▸ **Exercise input**
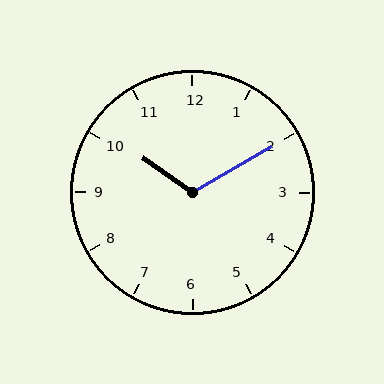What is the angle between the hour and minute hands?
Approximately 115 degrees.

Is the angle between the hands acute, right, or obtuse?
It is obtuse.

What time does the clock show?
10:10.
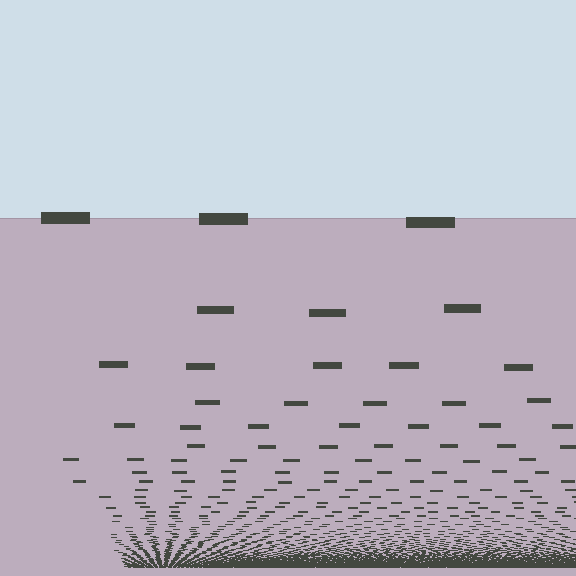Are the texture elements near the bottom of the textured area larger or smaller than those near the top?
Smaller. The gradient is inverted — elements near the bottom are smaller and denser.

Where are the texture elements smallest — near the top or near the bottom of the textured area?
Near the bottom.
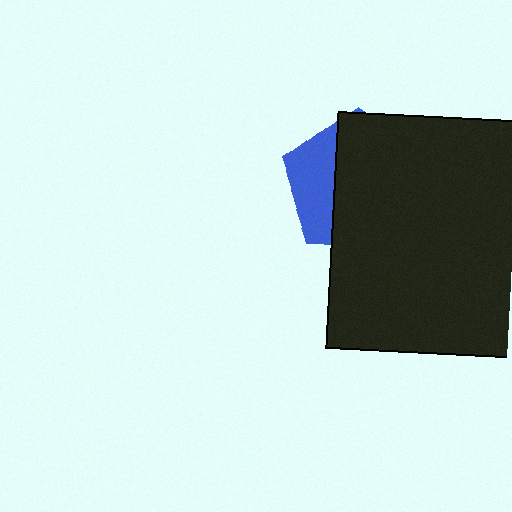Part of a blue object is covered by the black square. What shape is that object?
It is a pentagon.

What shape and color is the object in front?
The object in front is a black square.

--

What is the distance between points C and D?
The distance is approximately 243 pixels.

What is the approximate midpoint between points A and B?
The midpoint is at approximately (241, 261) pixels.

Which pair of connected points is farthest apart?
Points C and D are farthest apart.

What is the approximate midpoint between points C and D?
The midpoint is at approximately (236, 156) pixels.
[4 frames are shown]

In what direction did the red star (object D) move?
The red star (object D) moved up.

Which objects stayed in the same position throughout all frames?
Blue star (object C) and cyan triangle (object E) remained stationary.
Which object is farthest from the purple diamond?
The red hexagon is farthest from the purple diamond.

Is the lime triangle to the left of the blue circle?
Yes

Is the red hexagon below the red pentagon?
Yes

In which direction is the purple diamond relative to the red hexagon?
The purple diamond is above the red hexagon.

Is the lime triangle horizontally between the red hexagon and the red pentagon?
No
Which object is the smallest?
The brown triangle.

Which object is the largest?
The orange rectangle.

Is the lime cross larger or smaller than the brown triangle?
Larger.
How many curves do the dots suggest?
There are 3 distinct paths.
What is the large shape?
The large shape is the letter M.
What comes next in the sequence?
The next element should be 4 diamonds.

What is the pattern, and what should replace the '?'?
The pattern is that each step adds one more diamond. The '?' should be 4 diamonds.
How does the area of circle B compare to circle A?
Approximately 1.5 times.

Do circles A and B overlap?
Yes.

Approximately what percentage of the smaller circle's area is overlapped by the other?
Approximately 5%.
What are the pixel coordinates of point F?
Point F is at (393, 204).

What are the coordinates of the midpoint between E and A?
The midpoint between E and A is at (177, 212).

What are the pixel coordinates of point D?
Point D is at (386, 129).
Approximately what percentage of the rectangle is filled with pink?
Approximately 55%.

* * *

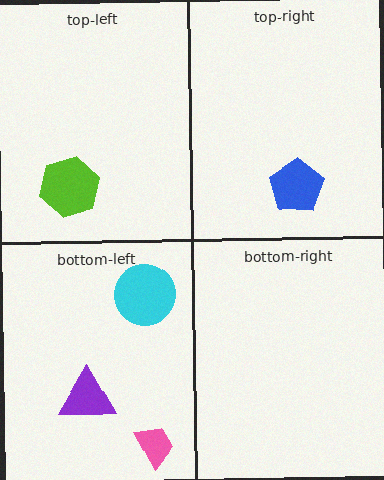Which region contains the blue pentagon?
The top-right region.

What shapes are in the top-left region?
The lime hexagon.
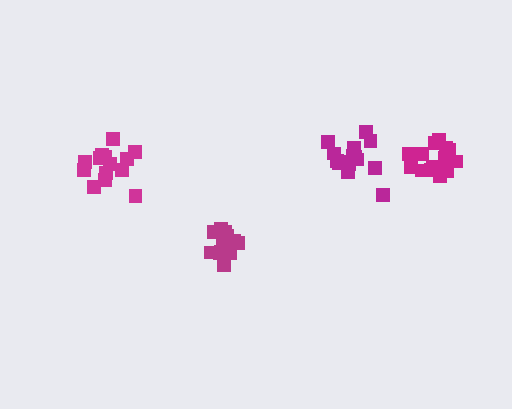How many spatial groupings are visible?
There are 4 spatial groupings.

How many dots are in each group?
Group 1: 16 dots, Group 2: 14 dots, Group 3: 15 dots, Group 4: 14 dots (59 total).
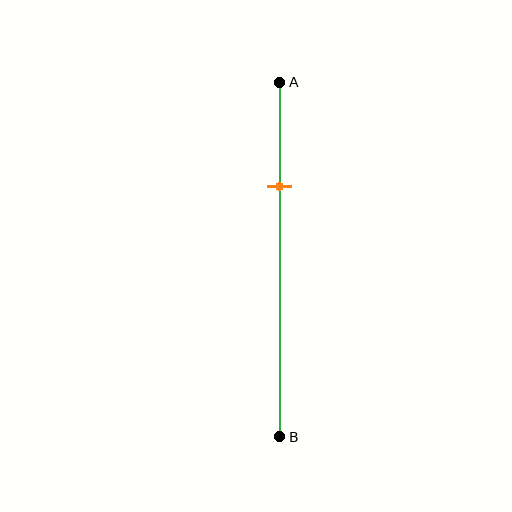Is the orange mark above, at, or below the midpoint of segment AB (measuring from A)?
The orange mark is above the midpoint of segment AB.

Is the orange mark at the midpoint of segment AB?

▸ **Challenge**
What lines above run from the one with "How many dots are in each group?" to the one with "Is the orange mark at"? Give them again exactly, ends included, and leave the pictures out.

▸ **Final result**
How many dots are in each group?
Group 1: 16 dots, Group 2: 14 dots, Group 3: 15 dots, Group 4: 14 dots (59 total).
Is the orange mark above, at, or below the midpoint of segment AB (measuring from A)?
The orange mark is above the midpoint of segment AB.

Is the orange mark at the midpoint of segment AB?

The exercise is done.